··· Given records ···
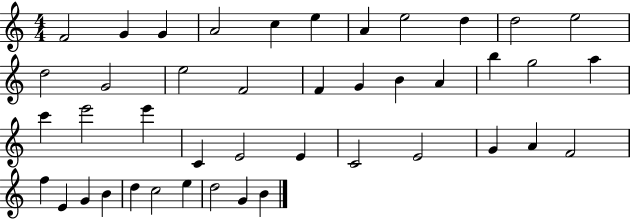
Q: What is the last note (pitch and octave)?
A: B4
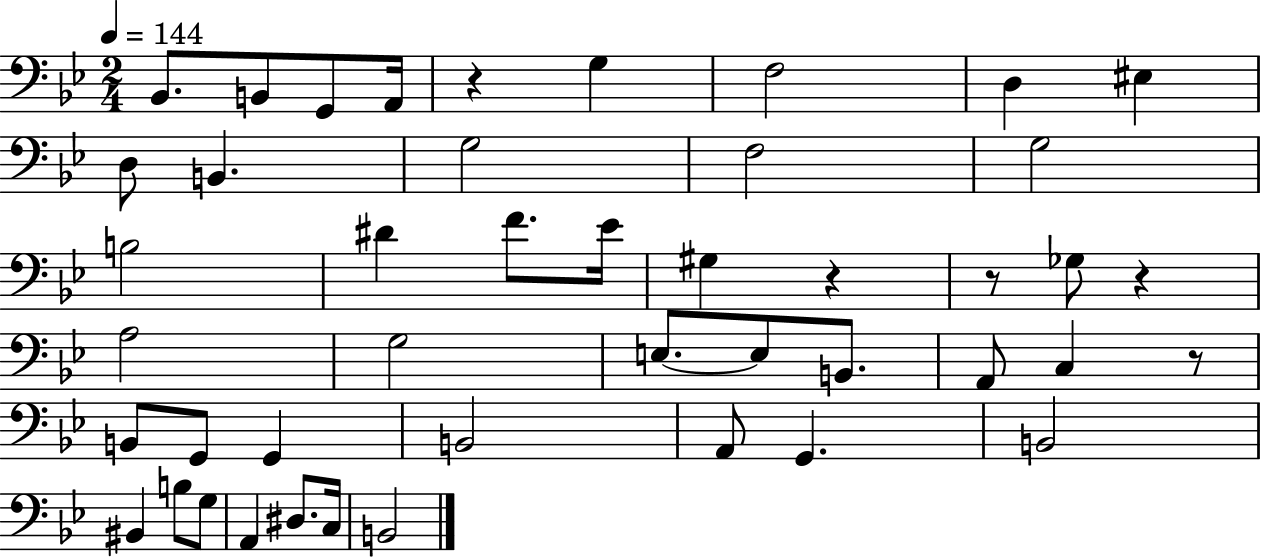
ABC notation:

X:1
T:Untitled
M:2/4
L:1/4
K:Bb
_B,,/2 B,,/2 G,,/2 A,,/4 z G, F,2 D, ^E, D,/2 B,, G,2 F,2 G,2 B,2 ^D F/2 _E/4 ^G, z z/2 _G,/2 z A,2 G,2 E,/2 E,/2 B,,/2 A,,/2 C, z/2 B,,/2 G,,/2 G,, B,,2 A,,/2 G,, B,,2 ^B,, B,/2 G,/2 A,, ^D,/2 C,/4 B,,2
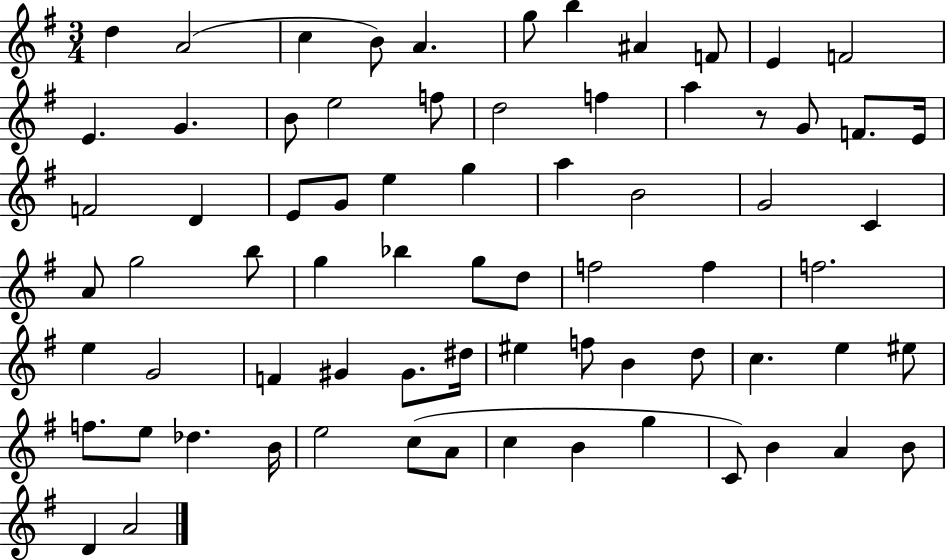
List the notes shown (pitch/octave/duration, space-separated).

D5/q A4/h C5/q B4/e A4/q. G5/e B5/q A#4/q F4/e E4/q F4/h E4/q. G4/q. B4/e E5/h F5/e D5/h F5/q A5/q R/e G4/e F4/e. E4/s F4/h D4/q E4/e G4/e E5/q G5/q A5/q B4/h G4/h C4/q A4/e G5/h B5/e G5/q Bb5/q G5/e D5/e F5/h F5/q F5/h. E5/q G4/h F4/q G#4/q G#4/e. D#5/s EIS5/q F5/e B4/q D5/e C5/q. E5/q EIS5/e F5/e. E5/e Db5/q. B4/s E5/h C5/e A4/e C5/q B4/q G5/q C4/e B4/q A4/q B4/e D4/q A4/h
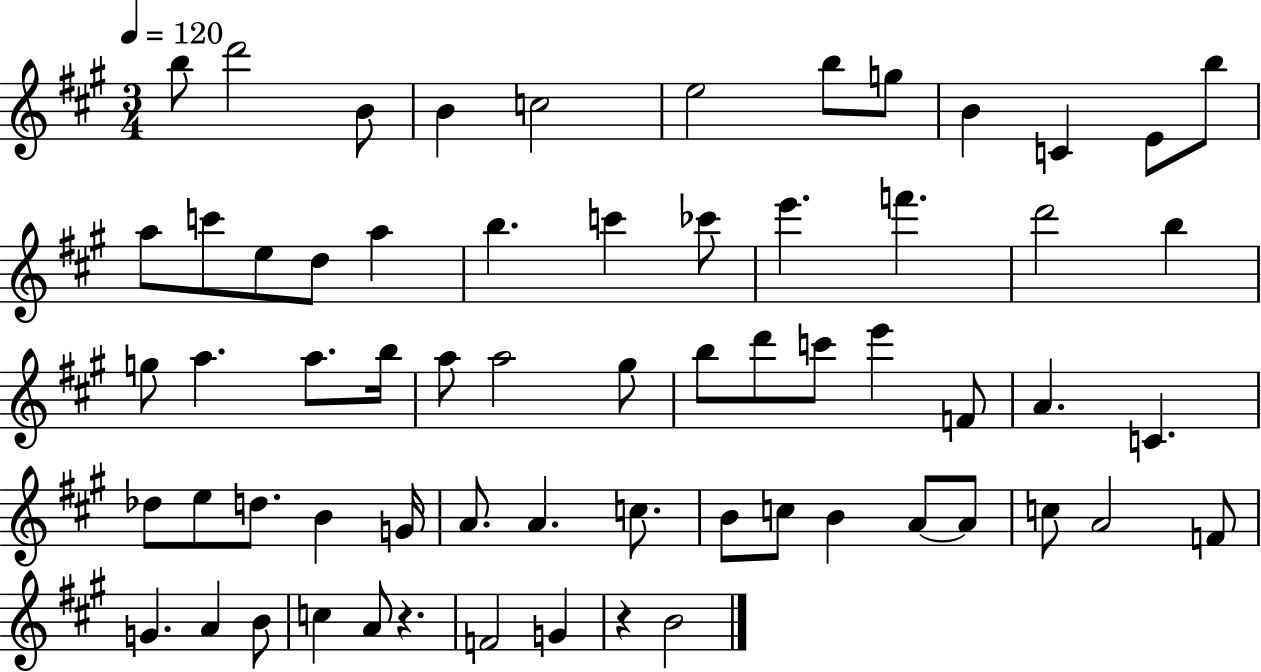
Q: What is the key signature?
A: A major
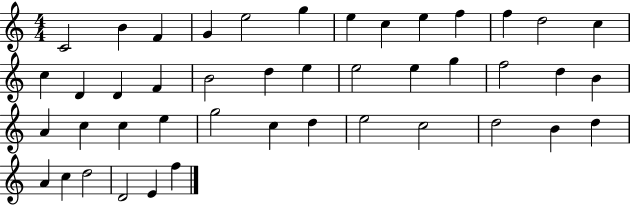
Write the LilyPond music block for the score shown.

{
  \clef treble
  \numericTimeSignature
  \time 4/4
  \key c \major
  c'2 b'4 f'4 | g'4 e''2 g''4 | e''4 c''4 e''4 f''4 | f''4 d''2 c''4 | \break c''4 d'4 d'4 f'4 | b'2 d''4 e''4 | e''2 e''4 g''4 | f''2 d''4 b'4 | \break a'4 c''4 c''4 e''4 | g''2 c''4 d''4 | e''2 c''2 | d''2 b'4 d''4 | \break a'4 c''4 d''2 | d'2 e'4 f''4 | \bar "|."
}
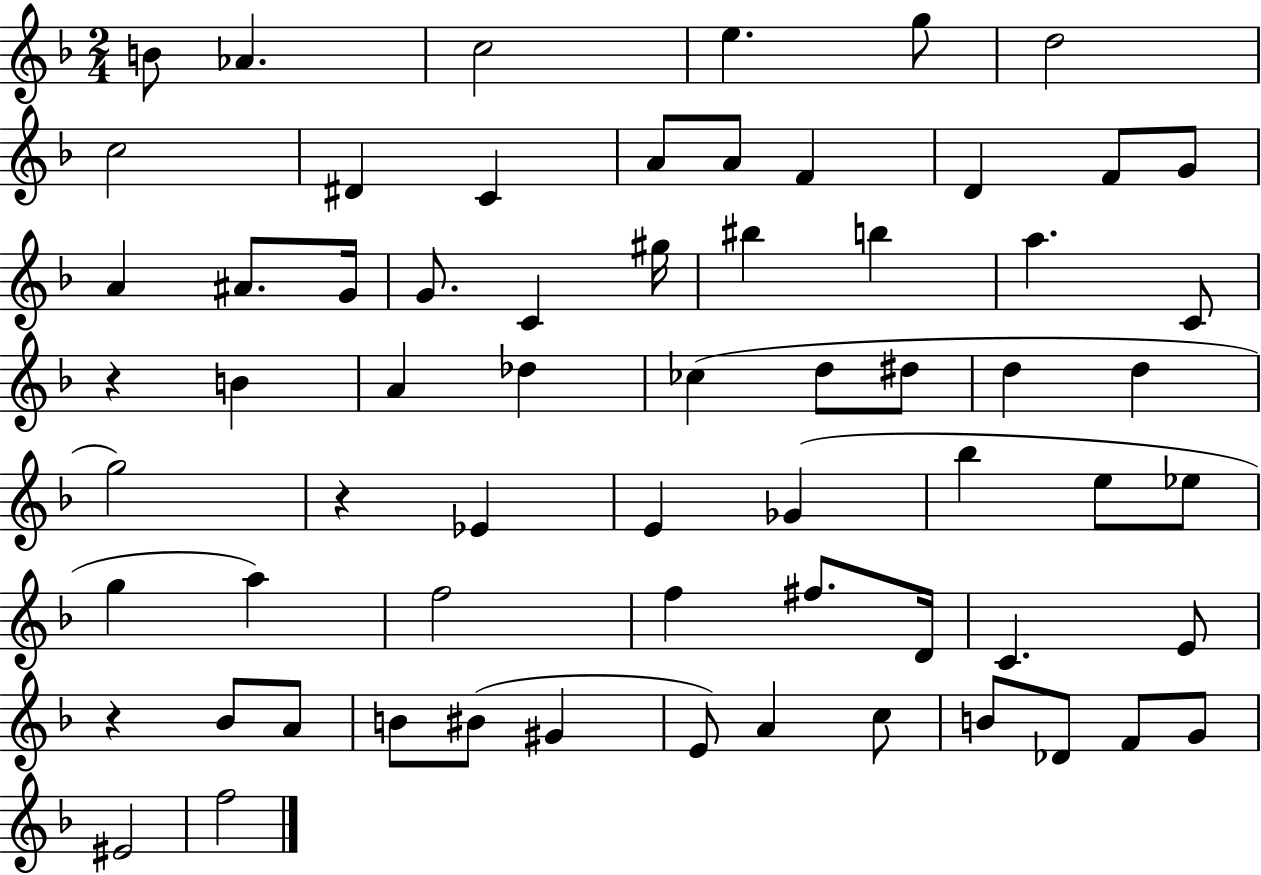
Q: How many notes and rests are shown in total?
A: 65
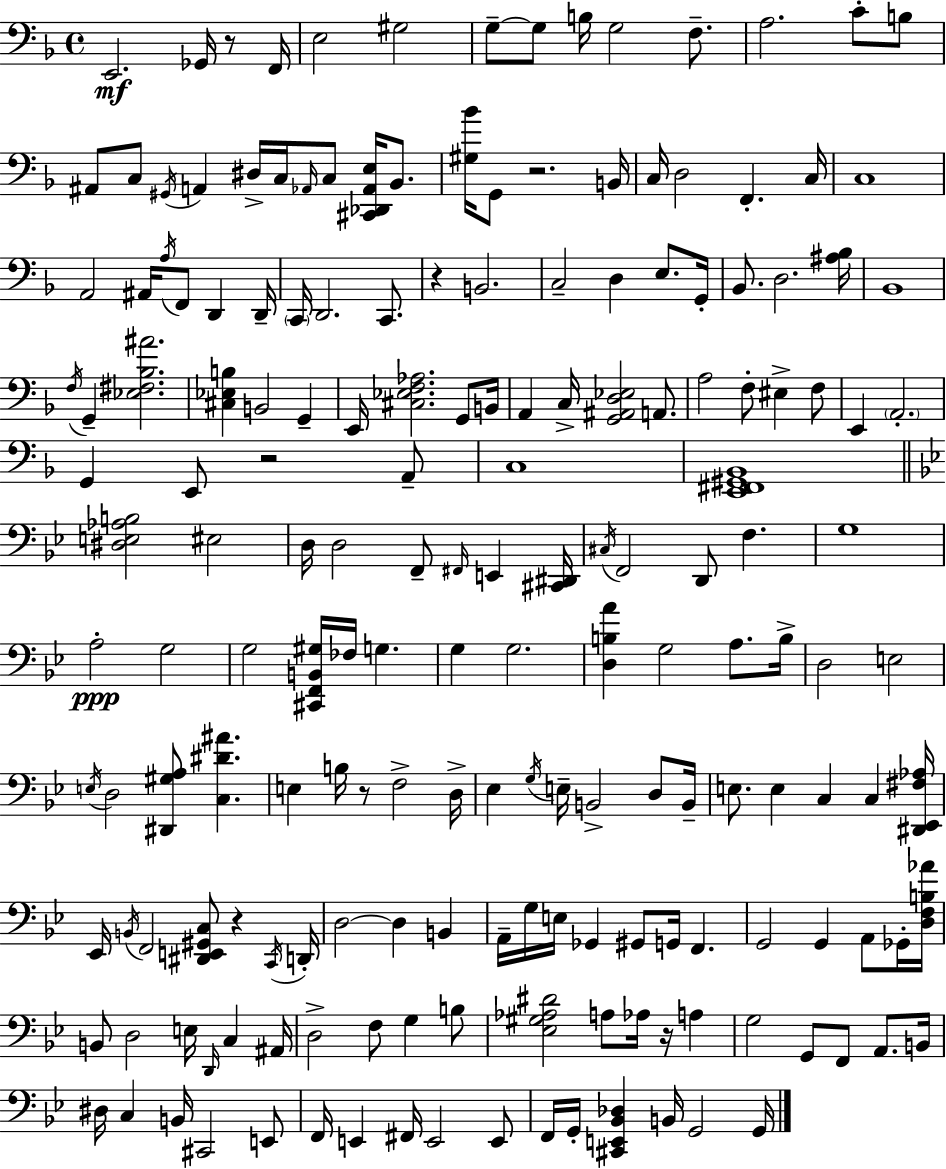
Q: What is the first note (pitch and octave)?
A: E2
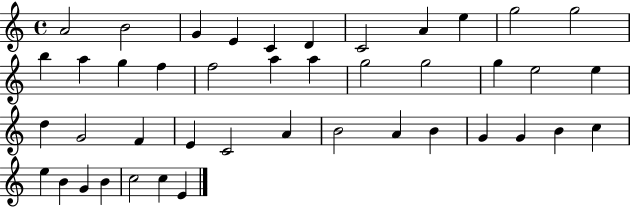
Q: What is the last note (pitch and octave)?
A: E4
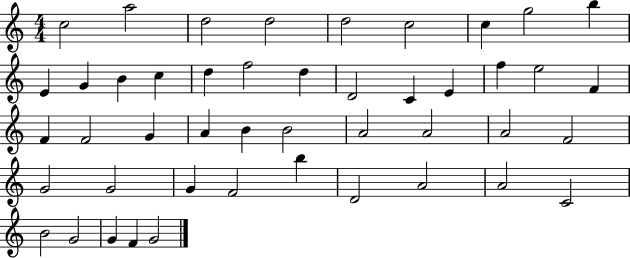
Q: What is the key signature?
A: C major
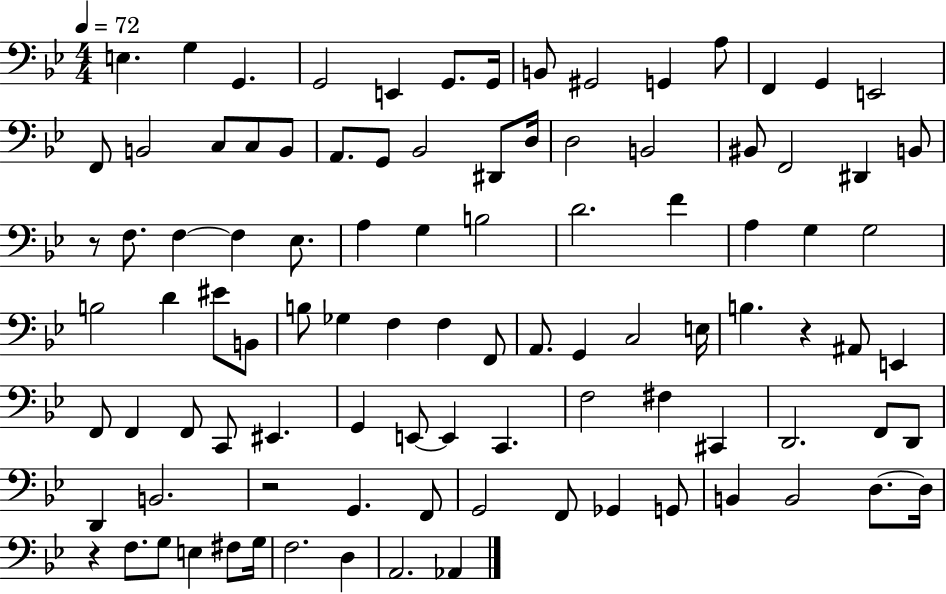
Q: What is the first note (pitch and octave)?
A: E3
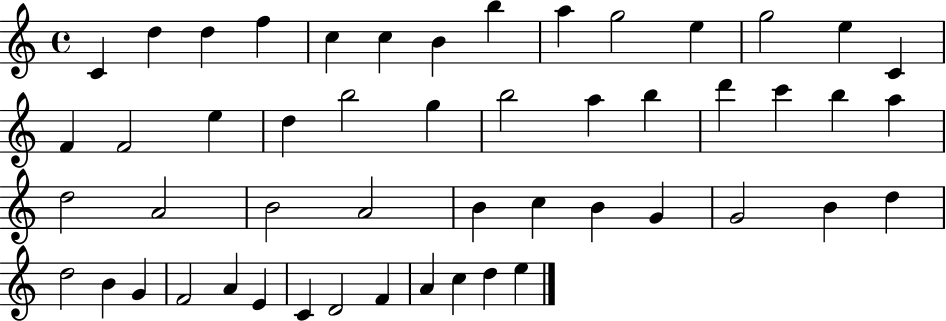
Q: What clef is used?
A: treble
···
- **Problem requirements**:
Pull out every item above and reproduce its lines verbatim, leaving the pictures out.

- **Exercise answer**:
Q: What is the last note (pitch and octave)?
A: B4
ABC notation:

X:1
T:Untitled
M:2/4
L:1/4
K:Bb
_B,,/2 B,,/2 G,,/2 A,,/4 z G, F,2 D, ^E, D,/2 B,, G,2 F,2 G,2 B,2 ^D F/2 _E/4 ^G, z z/2 _G,/2 z A,2 G,2 E,/2 E,/2 B,,/2 A,,/2 C, z/2 B,,/2 G,,/2 G,, B,,2 A,,/2 G,, B,,2 ^B,, B,/2 G,/2 A,, ^D,/2 C,/4 B,,2
List the notes shown (pitch/octave/duration, space-separated).

D5/q A4/h C5/q B4/e A4/q. G5/e B5/q A#4/q F4/e E4/q F4/h E4/q. G4/q. B4/e E5/h F5/e D5/h F5/q A5/q R/e G4/e F4/e. E4/s F4/h D4/q E4/e G4/e E5/q G5/q A5/q B4/h G4/h C4/q A4/e G5/h B5/e G5/q Bb5/q G5/e D5/e F5/h F5/q F5/h. E5/q G4/h F4/q G#4/q G#4/e. D#5/s EIS5/q F5/e B4/q D5/e C5/q. E5/q EIS5/e F5/e. E5/e Db5/q. B4/s E5/h C5/e A4/e C5/q B4/q G5/q C4/e B4/q A4/q B4/e D4/q A4/h
Q: What is the key signature?
A: A major
Write the LilyPond music block for the score shown.

{
  \clef treble
  \numericTimeSignature
  \time 4/4
  \key c \major
  c'2 b'4 f'4 | g'4 e''2 g''4 | e''4 c''4 e''4 f''4 | f''4 d''2 c''4 | \break c''4 d'4 d'4 f'4 | b'2 d''4 e''4 | e''2 e''4 g''4 | f''2 d''4 b'4 | \break a'4 c''4 c''4 e''4 | g''2 c''4 d''4 | e''2 c''2 | d''2 b'4 d''4 | \break a'4 c''4 d''2 | d'2 e'4 f''4 | \bar "|."
}
Q: How many notes and rests are shown in total?
A: 65
Q: What is the first note (pitch and octave)?
A: E2
Q: What is the last note (pitch and octave)?
A: E4
Q: What is the key signature?
A: C major
Q: What is the first note (pitch and octave)?
A: E3
Q: What clef is used?
A: treble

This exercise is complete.